** EXERCISE BRIEF **
Reproduce the entries exactly.

** MATERIAL TO PROCESS **
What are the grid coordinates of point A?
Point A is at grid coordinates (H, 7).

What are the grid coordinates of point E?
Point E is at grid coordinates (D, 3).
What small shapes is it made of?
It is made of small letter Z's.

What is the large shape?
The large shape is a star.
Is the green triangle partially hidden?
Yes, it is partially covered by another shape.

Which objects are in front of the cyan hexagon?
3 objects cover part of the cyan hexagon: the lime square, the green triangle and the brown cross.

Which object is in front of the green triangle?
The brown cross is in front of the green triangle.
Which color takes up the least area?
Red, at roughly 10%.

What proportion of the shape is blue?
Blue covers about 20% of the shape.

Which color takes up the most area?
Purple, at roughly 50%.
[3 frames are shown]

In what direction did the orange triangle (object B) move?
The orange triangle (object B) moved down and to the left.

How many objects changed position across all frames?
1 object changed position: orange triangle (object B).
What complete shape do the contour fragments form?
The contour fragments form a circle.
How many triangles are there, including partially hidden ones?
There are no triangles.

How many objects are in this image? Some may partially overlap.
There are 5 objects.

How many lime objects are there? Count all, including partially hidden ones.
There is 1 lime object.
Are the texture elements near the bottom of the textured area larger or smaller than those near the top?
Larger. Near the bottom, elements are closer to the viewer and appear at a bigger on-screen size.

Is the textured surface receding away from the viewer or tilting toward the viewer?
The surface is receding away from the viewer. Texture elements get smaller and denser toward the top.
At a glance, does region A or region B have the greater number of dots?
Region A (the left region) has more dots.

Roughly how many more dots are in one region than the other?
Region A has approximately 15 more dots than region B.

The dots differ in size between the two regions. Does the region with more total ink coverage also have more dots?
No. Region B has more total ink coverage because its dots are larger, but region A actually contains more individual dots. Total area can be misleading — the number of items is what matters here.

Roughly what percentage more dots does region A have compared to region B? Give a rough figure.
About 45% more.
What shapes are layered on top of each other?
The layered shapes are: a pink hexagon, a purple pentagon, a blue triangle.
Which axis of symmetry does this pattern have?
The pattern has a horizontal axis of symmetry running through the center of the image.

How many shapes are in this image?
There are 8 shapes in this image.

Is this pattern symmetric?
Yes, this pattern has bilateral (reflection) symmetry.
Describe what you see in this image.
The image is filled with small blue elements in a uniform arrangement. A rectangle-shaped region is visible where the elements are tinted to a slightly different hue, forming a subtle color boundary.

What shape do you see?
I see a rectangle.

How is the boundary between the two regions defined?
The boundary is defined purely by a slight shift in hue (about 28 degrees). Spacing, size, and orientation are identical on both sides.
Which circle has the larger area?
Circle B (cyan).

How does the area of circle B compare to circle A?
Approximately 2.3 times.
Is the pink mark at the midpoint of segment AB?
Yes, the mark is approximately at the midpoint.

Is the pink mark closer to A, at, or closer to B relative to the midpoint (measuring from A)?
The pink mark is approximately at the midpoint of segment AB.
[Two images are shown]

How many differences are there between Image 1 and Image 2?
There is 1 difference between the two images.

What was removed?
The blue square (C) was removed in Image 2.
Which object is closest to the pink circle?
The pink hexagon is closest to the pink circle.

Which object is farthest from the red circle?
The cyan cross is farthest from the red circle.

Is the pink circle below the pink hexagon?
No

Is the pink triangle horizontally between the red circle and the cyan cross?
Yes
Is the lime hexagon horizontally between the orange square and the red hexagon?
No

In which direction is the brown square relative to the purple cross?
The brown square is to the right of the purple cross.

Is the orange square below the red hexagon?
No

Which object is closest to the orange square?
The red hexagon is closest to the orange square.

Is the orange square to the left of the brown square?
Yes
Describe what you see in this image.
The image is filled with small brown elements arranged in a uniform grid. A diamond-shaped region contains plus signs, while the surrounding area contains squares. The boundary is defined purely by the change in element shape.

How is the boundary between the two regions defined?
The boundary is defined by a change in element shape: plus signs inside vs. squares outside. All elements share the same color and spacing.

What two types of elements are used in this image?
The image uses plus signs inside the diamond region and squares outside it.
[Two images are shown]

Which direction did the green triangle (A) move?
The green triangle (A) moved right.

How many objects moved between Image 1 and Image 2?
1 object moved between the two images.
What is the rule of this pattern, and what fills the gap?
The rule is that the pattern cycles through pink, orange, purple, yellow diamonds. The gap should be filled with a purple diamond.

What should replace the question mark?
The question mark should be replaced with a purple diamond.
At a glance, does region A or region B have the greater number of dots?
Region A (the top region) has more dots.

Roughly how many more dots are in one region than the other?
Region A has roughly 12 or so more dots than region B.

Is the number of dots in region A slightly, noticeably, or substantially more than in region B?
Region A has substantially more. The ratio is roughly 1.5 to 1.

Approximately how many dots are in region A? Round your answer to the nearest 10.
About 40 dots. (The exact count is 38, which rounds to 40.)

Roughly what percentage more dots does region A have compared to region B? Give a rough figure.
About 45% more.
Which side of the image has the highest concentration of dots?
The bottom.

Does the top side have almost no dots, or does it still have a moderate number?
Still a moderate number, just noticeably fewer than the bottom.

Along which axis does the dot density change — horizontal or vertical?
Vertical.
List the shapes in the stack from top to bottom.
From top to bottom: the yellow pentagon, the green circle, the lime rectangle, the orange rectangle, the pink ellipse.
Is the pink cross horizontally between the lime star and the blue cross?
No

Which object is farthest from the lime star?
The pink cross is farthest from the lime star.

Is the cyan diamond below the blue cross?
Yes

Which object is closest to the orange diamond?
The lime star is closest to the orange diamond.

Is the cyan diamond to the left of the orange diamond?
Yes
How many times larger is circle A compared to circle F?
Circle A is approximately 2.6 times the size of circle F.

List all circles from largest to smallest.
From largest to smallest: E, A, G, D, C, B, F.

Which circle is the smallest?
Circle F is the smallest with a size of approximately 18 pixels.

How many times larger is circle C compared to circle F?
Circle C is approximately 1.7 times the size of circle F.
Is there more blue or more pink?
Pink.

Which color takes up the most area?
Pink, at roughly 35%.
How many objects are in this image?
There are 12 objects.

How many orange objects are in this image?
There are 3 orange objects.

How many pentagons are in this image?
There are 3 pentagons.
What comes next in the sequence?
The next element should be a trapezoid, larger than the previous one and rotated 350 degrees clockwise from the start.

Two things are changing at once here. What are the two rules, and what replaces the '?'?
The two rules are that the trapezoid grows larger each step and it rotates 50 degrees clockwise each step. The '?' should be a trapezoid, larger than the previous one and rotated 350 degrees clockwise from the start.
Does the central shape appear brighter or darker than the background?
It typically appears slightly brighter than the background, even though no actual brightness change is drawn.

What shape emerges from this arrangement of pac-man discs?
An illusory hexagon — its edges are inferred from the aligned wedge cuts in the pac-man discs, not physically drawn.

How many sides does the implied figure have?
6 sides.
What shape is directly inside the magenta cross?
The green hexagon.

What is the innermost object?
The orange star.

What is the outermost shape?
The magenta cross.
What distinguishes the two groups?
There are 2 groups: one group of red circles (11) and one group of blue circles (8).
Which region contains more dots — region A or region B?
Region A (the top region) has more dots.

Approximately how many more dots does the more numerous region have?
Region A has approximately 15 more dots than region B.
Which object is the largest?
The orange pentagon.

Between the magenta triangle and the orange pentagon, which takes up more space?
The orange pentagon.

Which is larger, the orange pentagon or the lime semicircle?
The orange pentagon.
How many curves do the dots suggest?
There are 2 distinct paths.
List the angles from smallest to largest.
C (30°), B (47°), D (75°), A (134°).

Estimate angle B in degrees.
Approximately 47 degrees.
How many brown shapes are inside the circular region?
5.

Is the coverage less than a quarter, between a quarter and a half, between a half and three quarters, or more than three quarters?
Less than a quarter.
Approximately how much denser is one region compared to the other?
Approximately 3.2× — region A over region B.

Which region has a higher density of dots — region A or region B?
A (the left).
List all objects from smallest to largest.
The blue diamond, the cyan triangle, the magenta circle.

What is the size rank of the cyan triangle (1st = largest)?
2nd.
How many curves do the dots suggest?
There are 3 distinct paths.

** REPLY TO THE EXERCISE **
What are the grid coordinates of point A?
Point A is at grid coordinates (H, 7).

What are the grid coordinates of point E?
Point E is at grid coordinates (D, 3).
What small shapes is it made of?
It is made of small letter Z's.

What is the large shape?
The large shape is a star.
Is the green triangle partially hidden?
Yes, it is partially covered by another shape.

Which objects are in front of the cyan hexagon?
3 objects cover part of the cyan hexagon: the lime square, the green triangle and the brown cross.

Which object is in front of the green triangle?
The brown cross is in front of the green triangle.
Which color takes up the least area?
Red, at roughly 10%.

What proportion of the shape is blue?
Blue covers about 20% of the shape.

Which color takes up the most area?
Purple, at roughly 50%.
[3 frames are shown]

In what direction did the orange triangle (object B) move?
The orange triangle (object B) moved down and to the left.

How many objects changed position across all frames?
1 object changed position: orange triangle (object B).
What complete shape do the contour fragments form?
The contour fragments form a circle.
How many triangles are there, including partially hidden ones?
There are no triangles.

How many objects are in this image? Some may partially overlap.
There are 5 objects.

How many lime objects are there? Count all, including partially hidden ones.
There is 1 lime object.
Are the texture elements near the bottom of the textured area larger or smaller than those near the top?
Larger. Near the bottom, elements are closer to the viewer and appear at a bigger on-screen size.

Is the textured surface receding away from the viewer or tilting toward the viewer?
The surface is receding away from the viewer. Texture elements get smaller and denser toward the top.
At a glance, does region A or region B have the greater number of dots?
Region A (the left region) has more dots.

Roughly how many more dots are in one region than the other?
Region A has approximately 15 more dots than region B.

The dots differ in size between the two regions. Does the region with more total ink coverage also have more dots?
No. Region B has more total ink coverage because its dots are larger, but region A actually contains more individual dots. Total area can be misleading — the number of items is what matters here.

Roughly what percentage more dots does region A have compared to region B? Give a rough figure.
About 45% more.
What shapes are layered on top of each other?
The layered shapes are: a pink hexagon, a purple pentagon, a blue triangle.
Which axis of symmetry does this pattern have?
The pattern has a horizontal axis of symmetry running through the center of the image.

How many shapes are in this image?
There are 8 shapes in this image.

Is this pattern symmetric?
Yes, this pattern has bilateral (reflection) symmetry.
Describe what you see in this image.
The image is filled with small blue elements in a uniform arrangement. A rectangle-shaped region is visible where the elements are tinted to a slightly different hue, forming a subtle color boundary.

What shape do you see?
I see a rectangle.

How is the boundary between the two regions defined?
The boundary is defined purely by a slight shift in hue (about 28 degrees). Spacing, size, and orientation are identical on both sides.
Which circle has the larger area?
Circle B (cyan).

How does the area of circle B compare to circle A?
Approximately 2.3 times.
Is the pink mark at the midpoint of segment AB?
Yes, the mark is approximately at the midpoint.

Is the pink mark closer to A, at, or closer to B relative to the midpoint (measuring from A)?
The pink mark is approximately at the midpoint of segment AB.
[Two images are shown]

How many differences are there between Image 1 and Image 2?
There is 1 difference between the two images.

What was removed?
The blue square (C) was removed in Image 2.
Which object is closest to the pink circle?
The pink hexagon is closest to the pink circle.

Which object is farthest from the red circle?
The cyan cross is farthest from the red circle.

Is the pink circle below the pink hexagon?
No

Is the pink triangle horizontally between the red circle and the cyan cross?
Yes
Is the lime hexagon horizontally between the orange square and the red hexagon?
No

In which direction is the brown square relative to the purple cross?
The brown square is to the right of the purple cross.

Is the orange square below the red hexagon?
No

Which object is closest to the orange square?
The red hexagon is closest to the orange square.

Is the orange square to the left of the brown square?
Yes
Describe what you see in this image.
The image is filled with small brown elements arranged in a uniform grid. A diamond-shaped region contains plus signs, while the surrounding area contains squares. The boundary is defined purely by the change in element shape.

How is the boundary between the two regions defined?
The boundary is defined by a change in element shape: plus signs inside vs. squares outside. All elements share the same color and spacing.

What two types of elements are used in this image?
The image uses plus signs inside the diamond region and squares outside it.
[Two images are shown]

Which direction did the green triangle (A) move?
The green triangle (A) moved right.

How many objects moved between Image 1 and Image 2?
1 object moved between the two images.
What is the rule of this pattern, and what fills the gap?
The rule is that the pattern cycles through pink, orange, purple, yellow diamonds. The gap should be filled with a purple diamond.

What should replace the question mark?
The question mark should be replaced with a purple diamond.
At a glance, does region A or region B have the greater number of dots?
Region A (the top region) has more dots.

Roughly how many more dots are in one region than the other?
Region A has roughly 12 or so more dots than region B.

Is the number of dots in region A slightly, noticeably, or substantially more than in region B?
Region A has substantially more. The ratio is roughly 1.5 to 1.

Approximately how many dots are in region A? Round your answer to the nearest 10.
About 40 dots. (The exact count is 38, which rounds to 40.)

Roughly what percentage more dots does region A have compared to region B? Give a rough figure.
About 45% more.
Which side of the image has the highest concentration of dots?
The bottom.

Does the top side have almost no dots, or does it still have a moderate number?
Still a moderate number, just noticeably fewer than the bottom.

Along which axis does the dot density change — horizontal or vertical?
Vertical.
List the shapes in the stack from top to bottom.
From top to bottom: the yellow pentagon, the green circle, the lime rectangle, the orange rectangle, the pink ellipse.
Is the pink cross horizontally between the lime star and the blue cross?
No

Which object is farthest from the lime star?
The pink cross is farthest from the lime star.

Is the cyan diamond below the blue cross?
Yes

Which object is closest to the orange diamond?
The lime star is closest to the orange diamond.

Is the cyan diamond to the left of the orange diamond?
Yes
How many times larger is circle A compared to circle F?
Circle A is approximately 2.6 times the size of circle F.

List all circles from largest to smallest.
From largest to smallest: E, A, G, D, C, B, F.

Which circle is the smallest?
Circle F is the smallest with a size of approximately 18 pixels.

How many times larger is circle C compared to circle F?
Circle C is approximately 1.7 times the size of circle F.
Is there more blue or more pink?
Pink.

Which color takes up the most area?
Pink, at roughly 35%.
How many objects are in this image?
There are 12 objects.

How many orange objects are in this image?
There are 3 orange objects.

How many pentagons are in this image?
There are 3 pentagons.
What comes next in the sequence?
The next element should be a trapezoid, larger than the previous one and rotated 350 degrees clockwise from the start.

Two things are changing at once here. What are the two rules, and what replaces the '?'?
The two rules are that the trapezoid grows larger each step and it rotates 50 degrees clockwise each step. The '?' should be a trapezoid, larger than the previous one and rotated 350 degrees clockwise from the start.
Does the central shape appear brighter or darker than the background?
It typically appears slightly brighter than the background, even though no actual brightness change is drawn.

What shape emerges from this arrangement of pac-man discs?
An illusory hexagon — its edges are inferred from the aligned wedge cuts in the pac-man discs, not physically drawn.

How many sides does the implied figure have?
6 sides.
What shape is directly inside the magenta cross?
The green hexagon.

What is the innermost object?
The orange star.

What is the outermost shape?
The magenta cross.
What distinguishes the two groups?
There are 2 groups: one group of red circles (11) and one group of blue circles (8).
Which region contains more dots — region A or region B?
Region A (the top region) has more dots.

Approximately how many more dots does the more numerous region have?
Region A has approximately 15 more dots than region B.
Which object is the largest?
The orange pentagon.

Between the magenta triangle and the orange pentagon, which takes up more space?
The orange pentagon.

Which is larger, the orange pentagon or the lime semicircle?
The orange pentagon.
How many curves do the dots suggest?
There are 2 distinct paths.
List the angles from smallest to largest.
C (30°), B (47°), D (75°), A (134°).

Estimate angle B in degrees.
Approximately 47 degrees.
How many brown shapes are inside the circular region?
5.

Is the coverage less than a quarter, between a quarter and a half, between a half and three quarters, or more than three quarters?
Less than a quarter.
Approximately how much denser is one region compared to the other?
Approximately 3.2× — region A over region B.

Which region has a higher density of dots — region A or region B?
A (the left).
List all objects from smallest to largest.
The blue diamond, the cyan triangle, the magenta circle.

What is the size rank of the cyan triangle (1st = largest)?
2nd.
How many curves do the dots suggest?
There are 3 distinct paths.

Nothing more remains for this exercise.